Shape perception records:
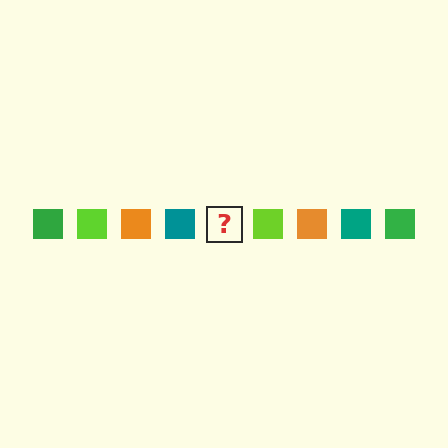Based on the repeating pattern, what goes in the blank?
The blank should be a green square.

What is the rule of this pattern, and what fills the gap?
The rule is that the pattern cycles through green, lime, orange, teal squares. The gap should be filled with a green square.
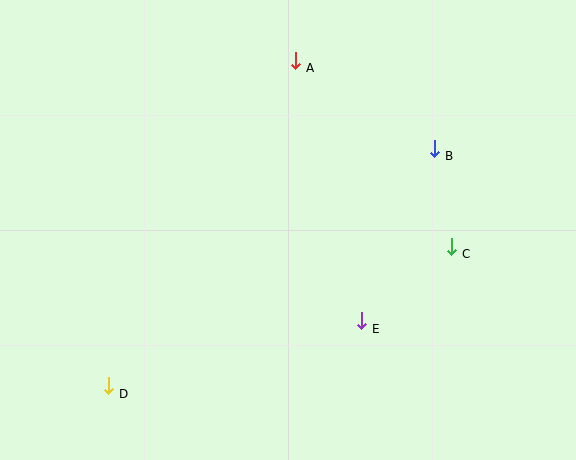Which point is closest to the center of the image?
Point E at (362, 329) is closest to the center.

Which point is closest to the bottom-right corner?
Point C is closest to the bottom-right corner.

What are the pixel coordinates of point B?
Point B is at (435, 156).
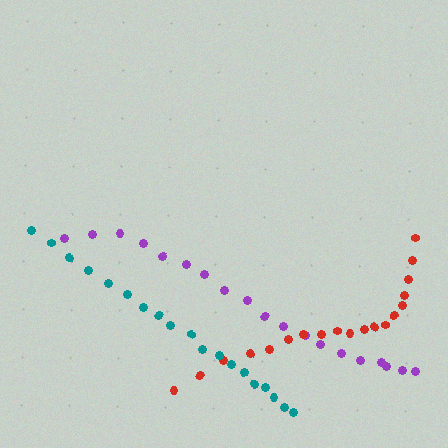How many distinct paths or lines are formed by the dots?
There are 3 distinct paths.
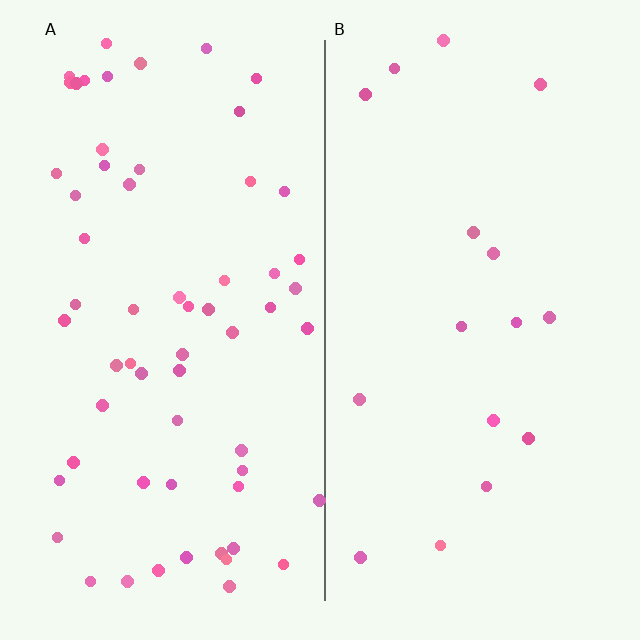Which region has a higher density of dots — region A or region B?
A (the left).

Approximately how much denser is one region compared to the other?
Approximately 3.7× — region A over region B.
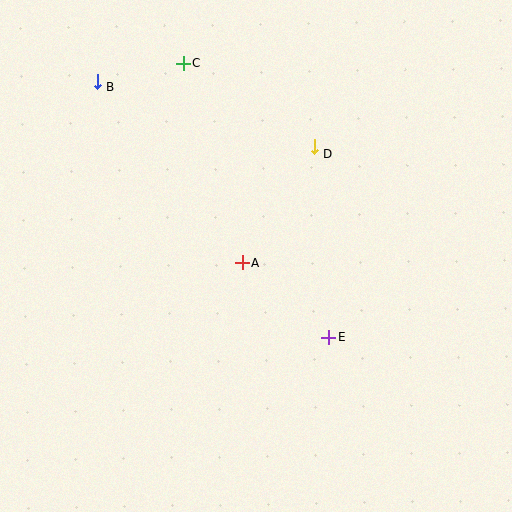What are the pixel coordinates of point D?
Point D is at (315, 154).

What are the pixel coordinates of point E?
Point E is at (329, 337).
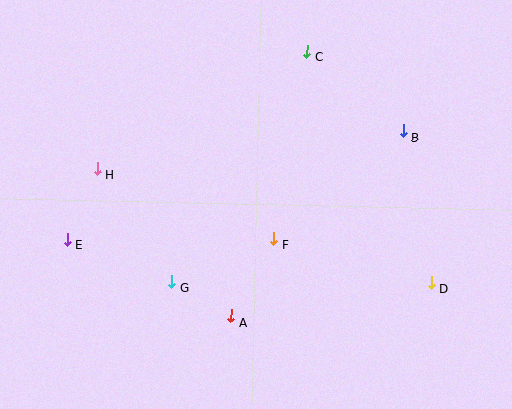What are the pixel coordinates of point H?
Point H is at (97, 175).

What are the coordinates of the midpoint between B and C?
The midpoint between B and C is at (355, 97).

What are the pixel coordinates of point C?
Point C is at (307, 57).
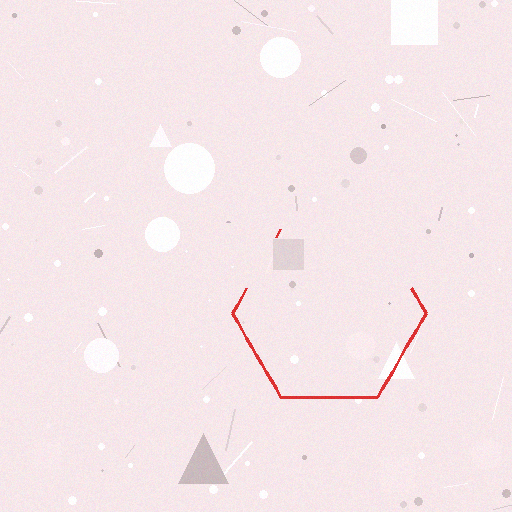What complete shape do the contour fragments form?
The contour fragments form a hexagon.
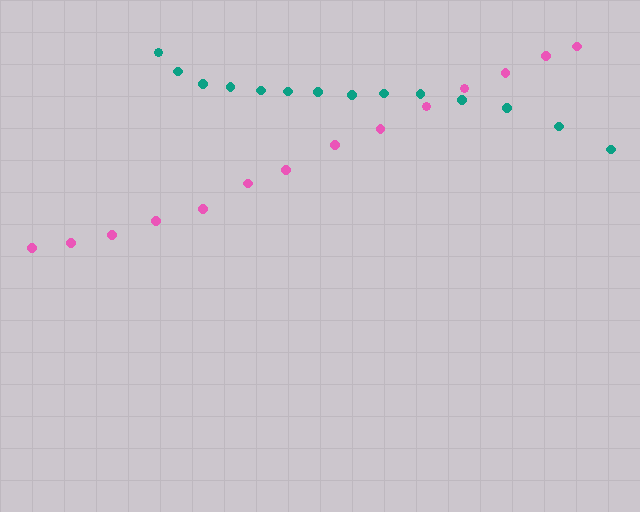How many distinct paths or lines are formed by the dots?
There are 2 distinct paths.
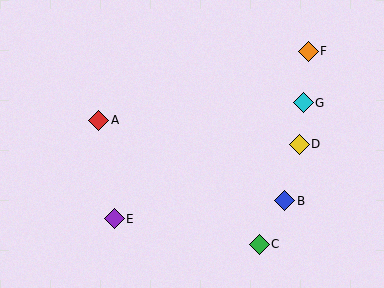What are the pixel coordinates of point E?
Point E is at (114, 219).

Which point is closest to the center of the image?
Point A at (99, 120) is closest to the center.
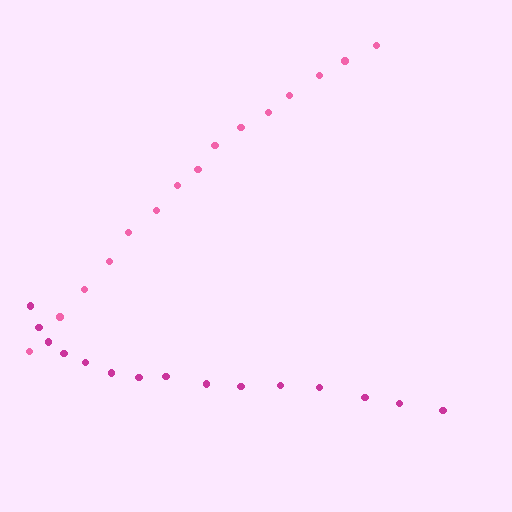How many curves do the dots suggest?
There are 2 distinct paths.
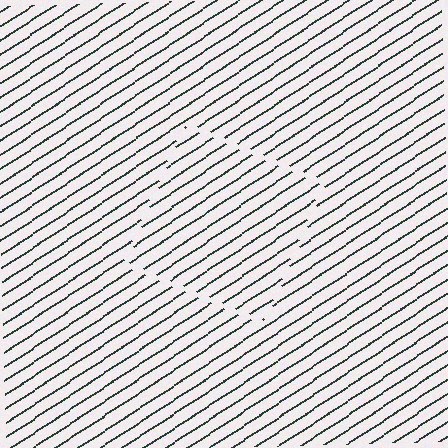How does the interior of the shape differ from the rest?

■ Requirement: Repeat each entry exactly as given; no pictures belong in the copy.

■ Output of the exercise:
Based on the repeating pattern, what goes in the blank?
The blank should be a green square.

What is the rule of this pattern, and what fills the gap?
The rule is that the pattern cycles through green, lime, orange, teal squares. The gap should be filled with a green square.
Which point is closest to the center of the image?
Point E at (362, 329) is closest to the center.

Which point is closest to the bottom-right corner?
Point C is closest to the bottom-right corner.

What are the pixel coordinates of point B?
Point B is at (435, 156).
How many distinct paths or lines are formed by the dots?
There are 3 distinct paths.
Which region has a higher density of dots — region A or region B?
A (the left).

Approximately how much denser is one region compared to the other?
Approximately 3.7× — region A over region B.
What are the pixel coordinates of point D?
Point D is at (315, 154).

What are the pixel coordinates of point E?
Point E is at (329, 337).
What are the pixel coordinates of point H?
Point H is at (97, 175).

What are the coordinates of the midpoint between B and C?
The midpoint between B and C is at (355, 97).

What are the pixel coordinates of point C?
Point C is at (307, 57).
What complete shape do the contour fragments form?
The contour fragments form a hexagon.
How many distinct paths or lines are formed by the dots?
There are 2 distinct paths.
What are the pixel coordinates of point E?
Point E is at (114, 219).

Which point is closest to the center of the image?
Point A at (99, 120) is closest to the center.
How many curves do the dots suggest?
There are 2 distinct paths.
How does the interior of the shape differ from the rest?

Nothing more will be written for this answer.